◆ **Supplied data**:
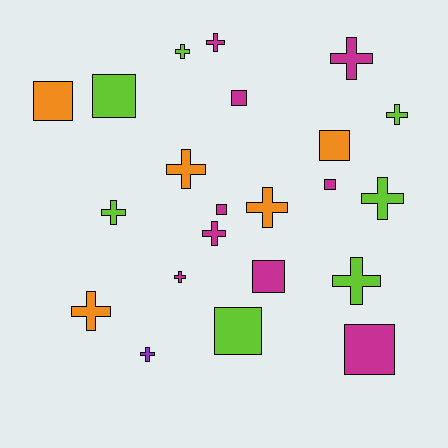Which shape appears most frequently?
Cross, with 13 objects.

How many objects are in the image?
There are 22 objects.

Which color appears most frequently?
Magenta, with 9 objects.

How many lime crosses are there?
There are 5 lime crosses.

◆ **What needs to be done**:
Output each record above exactly; omit the images.

◆ **Response to this exercise**:
Which shape appears most frequently?
Cross, with 13 objects.

How many objects are in the image?
There are 22 objects.

Which color appears most frequently?
Magenta, with 9 objects.

How many lime crosses are there?
There are 5 lime crosses.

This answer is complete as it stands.